» Problem description
Extract the records in full, leaving every picture out.

Questions about pictured shapes
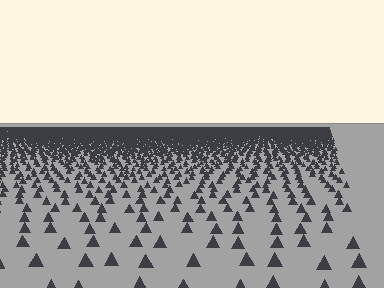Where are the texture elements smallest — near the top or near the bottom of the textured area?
Near the top.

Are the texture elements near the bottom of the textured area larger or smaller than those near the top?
Larger. Near the bottom, elements are closer to the viewer and appear at a bigger on-screen size.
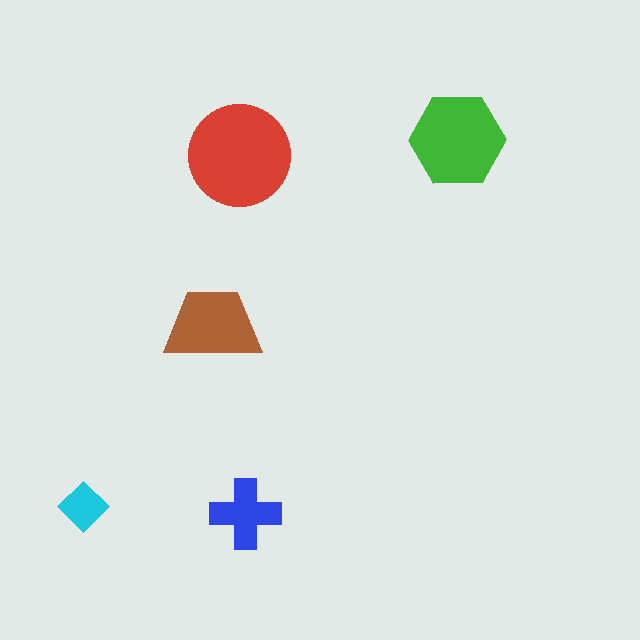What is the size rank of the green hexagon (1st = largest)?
2nd.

» Worked answer
Where are the texture elements smallest — near the top or near the bottom of the textured area?
Near the top.

Are the texture elements near the bottom of the textured area larger or smaller than those near the top?
Larger. Near the bottom, elements are closer to the viewer and appear at a bigger on-screen size.
What is the size rank of the green hexagon (1st = largest)?
2nd.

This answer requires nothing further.